# Aim
Give every line again exactly as it appears, please, but not the pictures.

# Data entries
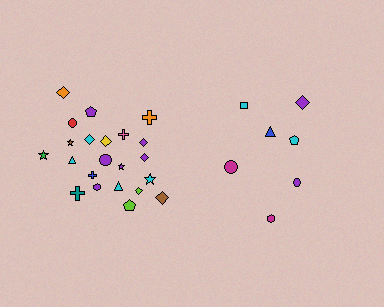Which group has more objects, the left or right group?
The left group.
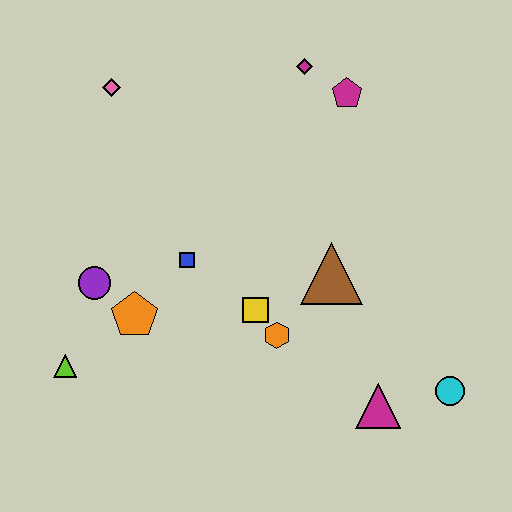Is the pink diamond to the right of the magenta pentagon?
No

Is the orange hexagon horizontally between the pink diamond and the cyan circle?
Yes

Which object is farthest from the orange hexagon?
The pink diamond is farthest from the orange hexagon.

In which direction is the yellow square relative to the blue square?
The yellow square is to the right of the blue square.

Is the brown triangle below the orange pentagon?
No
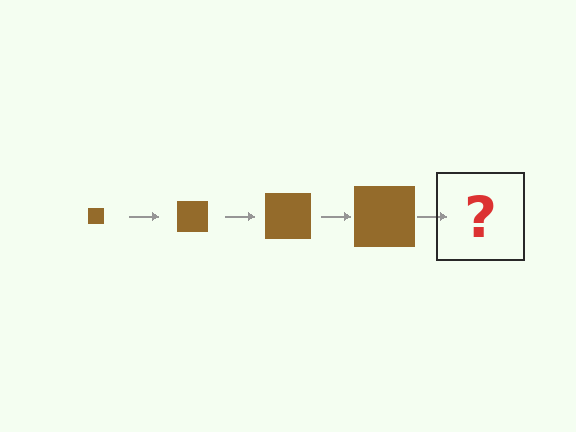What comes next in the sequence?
The next element should be a brown square, larger than the previous one.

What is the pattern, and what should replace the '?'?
The pattern is that the square gets progressively larger each step. The '?' should be a brown square, larger than the previous one.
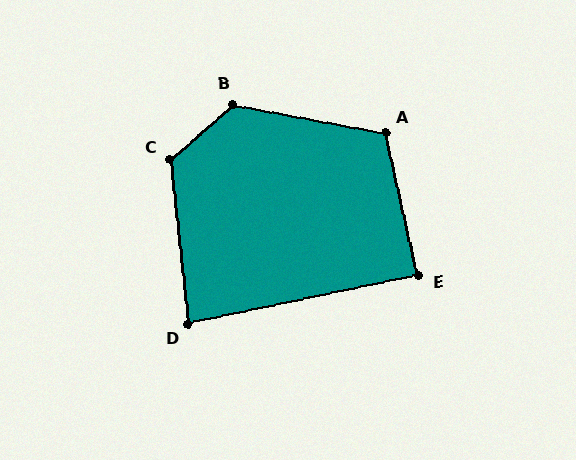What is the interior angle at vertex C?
Approximately 125 degrees (obtuse).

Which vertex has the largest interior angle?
B, at approximately 128 degrees.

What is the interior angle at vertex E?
Approximately 89 degrees (acute, close to a right angle).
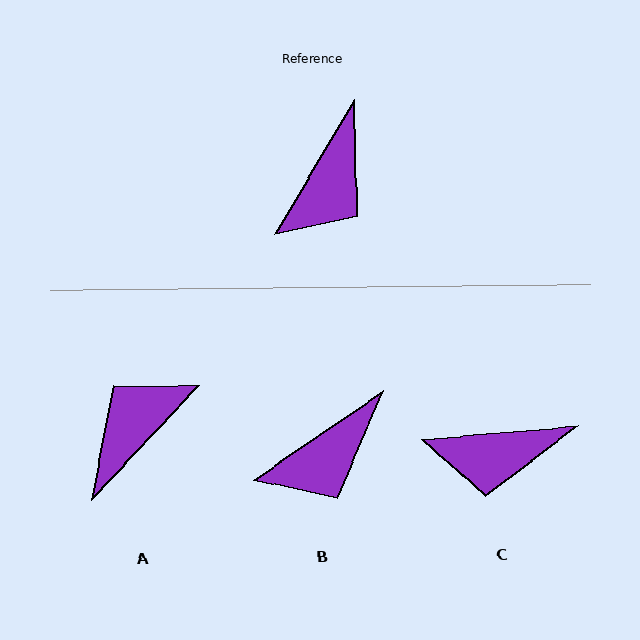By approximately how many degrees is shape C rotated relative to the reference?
Approximately 54 degrees clockwise.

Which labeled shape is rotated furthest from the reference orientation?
A, about 167 degrees away.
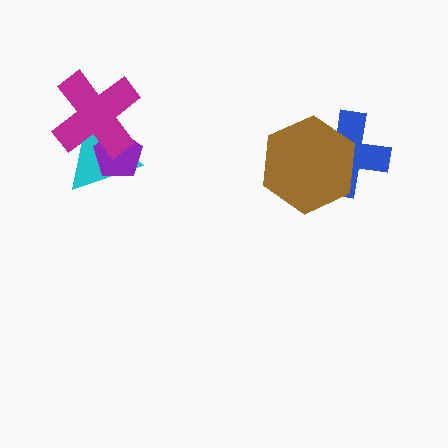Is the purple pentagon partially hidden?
Yes, it is partially covered by another shape.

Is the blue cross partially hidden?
Yes, it is partially covered by another shape.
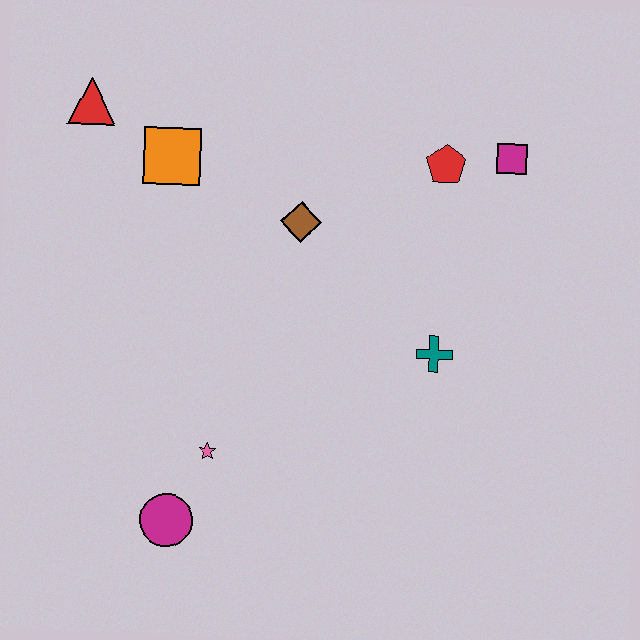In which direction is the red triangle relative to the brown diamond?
The red triangle is to the left of the brown diamond.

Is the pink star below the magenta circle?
No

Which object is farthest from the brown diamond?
The magenta circle is farthest from the brown diamond.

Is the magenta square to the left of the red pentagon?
No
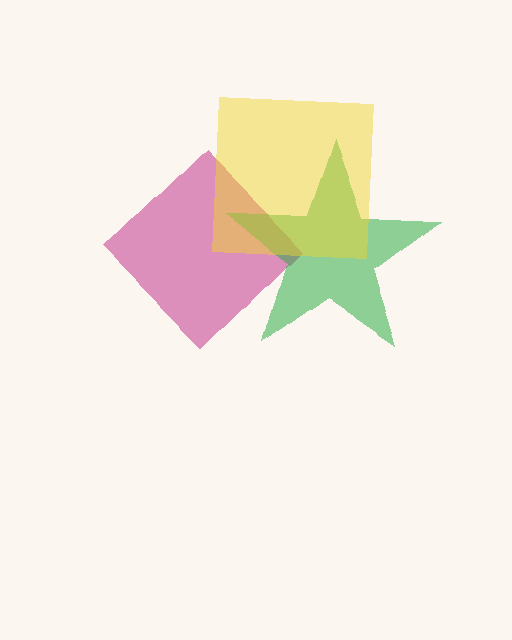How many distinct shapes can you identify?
There are 3 distinct shapes: a magenta diamond, a green star, a yellow square.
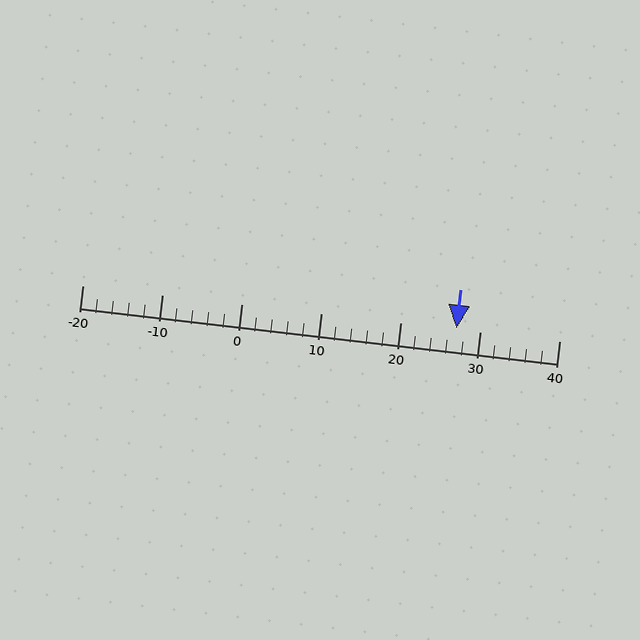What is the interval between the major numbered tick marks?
The major tick marks are spaced 10 units apart.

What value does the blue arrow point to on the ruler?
The blue arrow points to approximately 27.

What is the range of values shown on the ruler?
The ruler shows values from -20 to 40.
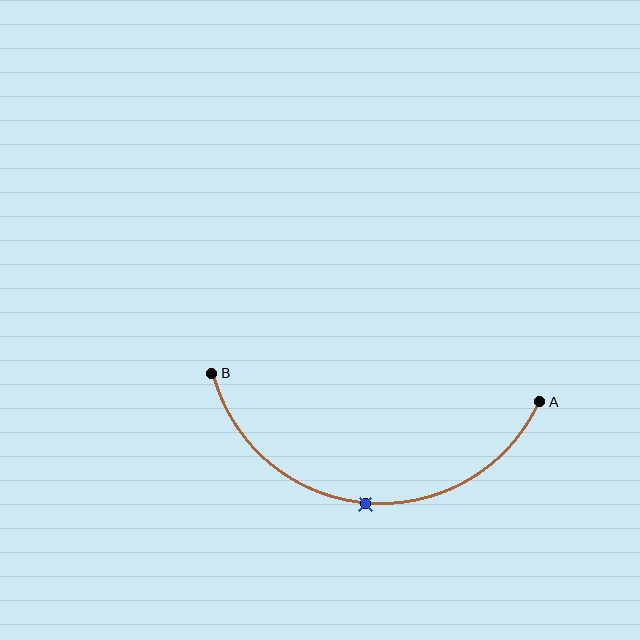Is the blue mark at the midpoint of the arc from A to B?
Yes. The blue mark lies on the arc at equal arc-length from both A and B — it is the arc midpoint.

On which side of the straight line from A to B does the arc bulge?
The arc bulges below the straight line connecting A and B.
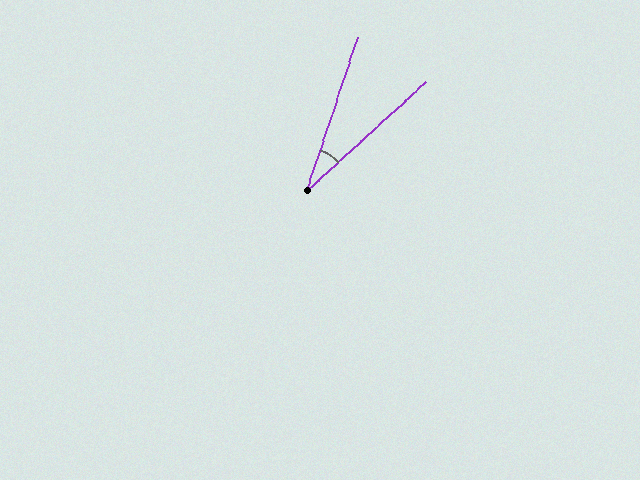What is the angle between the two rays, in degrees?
Approximately 29 degrees.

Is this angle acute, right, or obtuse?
It is acute.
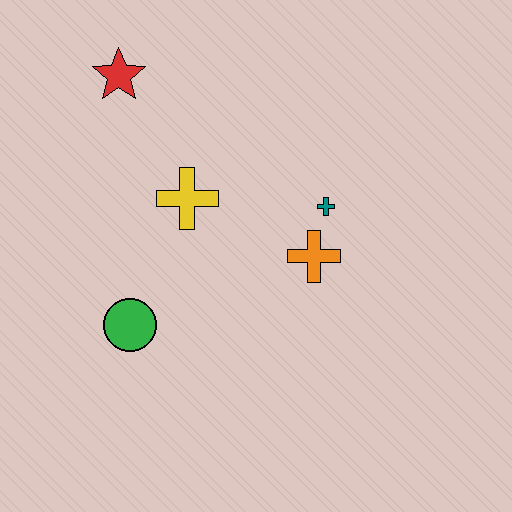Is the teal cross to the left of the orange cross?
No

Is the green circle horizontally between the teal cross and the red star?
Yes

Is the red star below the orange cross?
No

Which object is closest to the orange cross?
The teal cross is closest to the orange cross.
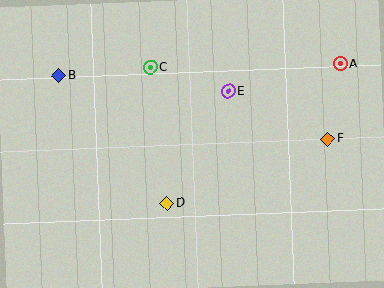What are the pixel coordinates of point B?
Point B is at (59, 76).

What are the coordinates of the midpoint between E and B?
The midpoint between E and B is at (144, 83).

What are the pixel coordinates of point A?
Point A is at (340, 64).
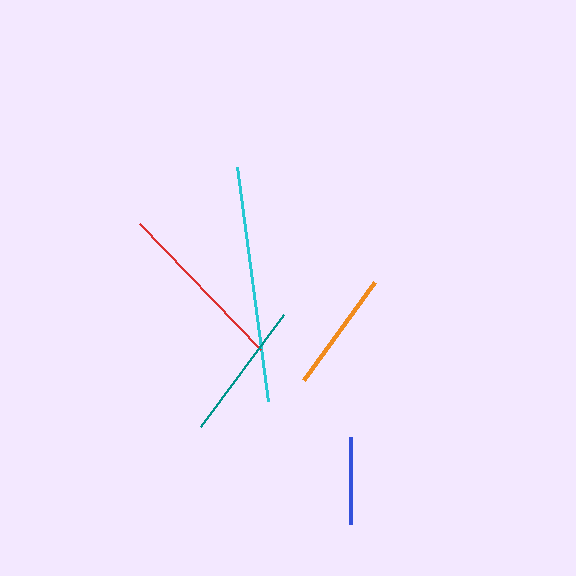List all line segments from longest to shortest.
From longest to shortest: cyan, red, teal, orange, blue.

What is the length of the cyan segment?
The cyan segment is approximately 236 pixels long.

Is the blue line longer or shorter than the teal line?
The teal line is longer than the blue line.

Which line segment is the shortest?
The blue line is the shortest at approximately 87 pixels.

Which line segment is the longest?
The cyan line is the longest at approximately 236 pixels.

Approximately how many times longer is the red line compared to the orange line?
The red line is approximately 1.4 times the length of the orange line.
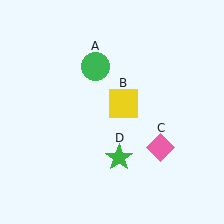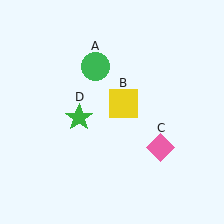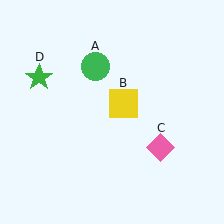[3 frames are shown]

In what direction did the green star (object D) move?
The green star (object D) moved up and to the left.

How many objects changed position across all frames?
1 object changed position: green star (object D).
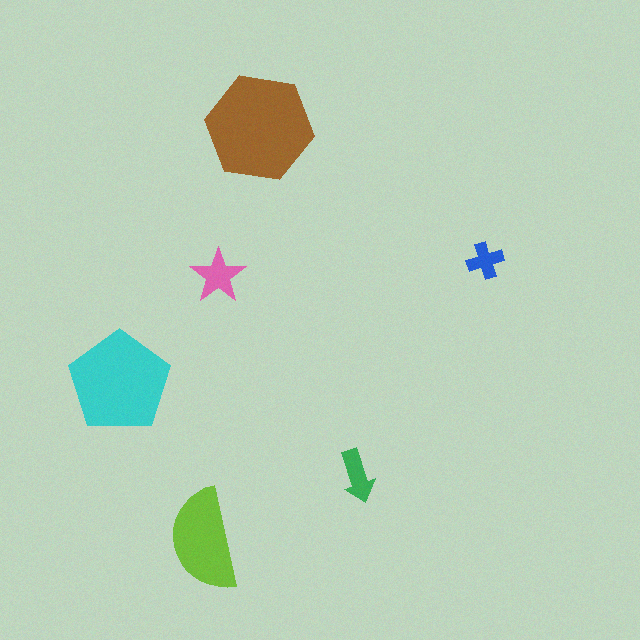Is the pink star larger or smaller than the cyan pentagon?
Smaller.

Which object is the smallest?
The blue cross.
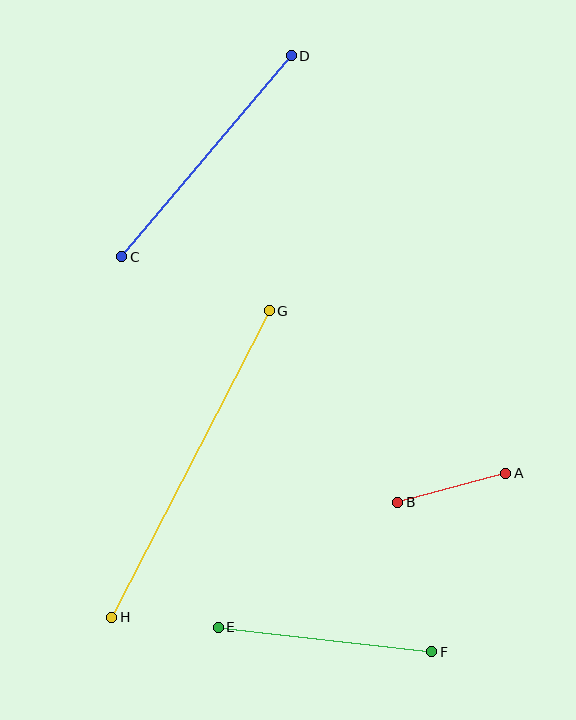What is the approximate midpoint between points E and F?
The midpoint is at approximately (325, 639) pixels.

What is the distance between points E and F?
The distance is approximately 215 pixels.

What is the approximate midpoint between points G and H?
The midpoint is at approximately (190, 464) pixels.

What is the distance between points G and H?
The distance is approximately 345 pixels.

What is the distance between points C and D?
The distance is approximately 263 pixels.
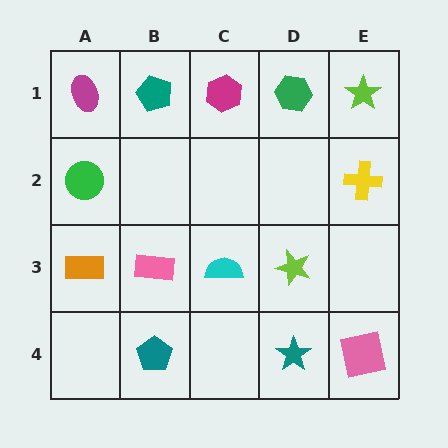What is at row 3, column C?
A cyan semicircle.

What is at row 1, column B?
A teal pentagon.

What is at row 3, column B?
A pink rectangle.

# Exercise output
Which group has more objects, the left or right group?
The left group.
Is the pink diamond to the right of the magenta pentagon?
No

Is the orange hexagon horizontally between the pink diamond and the cyan circle?
Yes

Which object is farthest from the orange hexagon?
The pink diamond is farthest from the orange hexagon.

In which direction is the yellow square relative to the blue square?
The yellow square is to the right of the blue square.

Is the brown triangle below the orange pentagon?
No
What comes next in the sequence?
The next element should be a brown square, larger than the previous one.

What is the pattern, and what should replace the '?'?
The pattern is that the square gets progressively larger each step. The '?' should be a brown square, larger than the previous one.
What is the interior angle at vertex C?
Approximately 125 degrees (obtuse).

Which vertex has the largest interior angle?
B, at approximately 128 degrees.

What is the interior angle at vertex E?
Approximately 89 degrees (acute, close to a right angle).
By approximately how many degrees is shape C rotated relative to the reference?
Approximately 54 degrees clockwise.

Which labeled shape is rotated furthest from the reference orientation?
A, about 167 degrees away.
Is the purple pentagon partially hidden?
Yes, it is partially covered by another shape.

Is the blue cross partially hidden?
Yes, it is partially covered by another shape.
In which direction is the red triangle relative to the brown diamond?
The red triangle is to the left of the brown diamond.

Is the pink star below the magenta circle?
No

Which object is farthest from the brown diamond?
The magenta circle is farthest from the brown diamond.

Is the magenta square to the left of the red pentagon?
No
How many distinct shapes can you identify?
There are 3 distinct shapes: a magenta diamond, a green star, a yellow square.
What is the interval between the major numbered tick marks?
The major tick marks are spaced 10 units apart.

What value does the blue arrow point to on the ruler?
The blue arrow points to approximately 27.

What is the range of values shown on the ruler?
The ruler shows values from -20 to 40.
Is the blue mark at the midpoint of the arc from A to B?
Yes. The blue mark lies on the arc at equal arc-length from both A and B — it is the arc midpoint.

On which side of the straight line from A to B does the arc bulge?
The arc bulges below the straight line connecting A and B.
What is the angle between the two rays, in degrees?
Approximately 29 degrees.

Is this angle acute, right, or obtuse?
It is acute.
Is the teal cross to the left of the orange cross?
No

Is the green circle horizontally between the teal cross and the red star?
Yes

Is the red star below the orange cross?
No

Which object is closest to the orange cross?
The teal cross is closest to the orange cross.
What are the pixel coordinates of point B?
Point B is at (59, 76).

What are the coordinates of the midpoint between E and B?
The midpoint between E and B is at (144, 83).

What are the pixel coordinates of point A?
Point A is at (340, 64).
List all line segments from longest to shortest.
From longest to shortest: cyan, red, teal, orange, blue.

What is the length of the cyan segment?
The cyan segment is approximately 236 pixels long.

Is the blue line longer or shorter than the teal line?
The teal line is longer than the blue line.

Which line segment is the shortest?
The blue line is the shortest at approximately 87 pixels.

Which line segment is the longest?
The cyan line is the longest at approximately 236 pixels.

Approximately how many times longer is the red line compared to the orange line?
The red line is approximately 1.4 times the length of the orange line.
[3 frames are shown]

In what direction did the green star (object D) move?
The green star (object D) moved up and to the left.

How many objects changed position across all frames?
1 object changed position: green star (object D).
Is the pink star larger or smaller than the cyan pentagon?
Smaller.

Which object is the smallest?
The blue cross.
What is the approximate midpoint between points E and F?
The midpoint is at approximately (325, 639) pixels.

What is the distance between points E and F?
The distance is approximately 215 pixels.

What is the approximate midpoint between points G and H?
The midpoint is at approximately (190, 464) pixels.

What is the distance between points G and H?
The distance is approximately 345 pixels.

What is the distance between points C and D?
The distance is approximately 263 pixels.
What is at row 3, column C?
A cyan semicircle.

What is at row 1, column B?
A teal pentagon.

What is at row 3, column B?
A pink rectangle.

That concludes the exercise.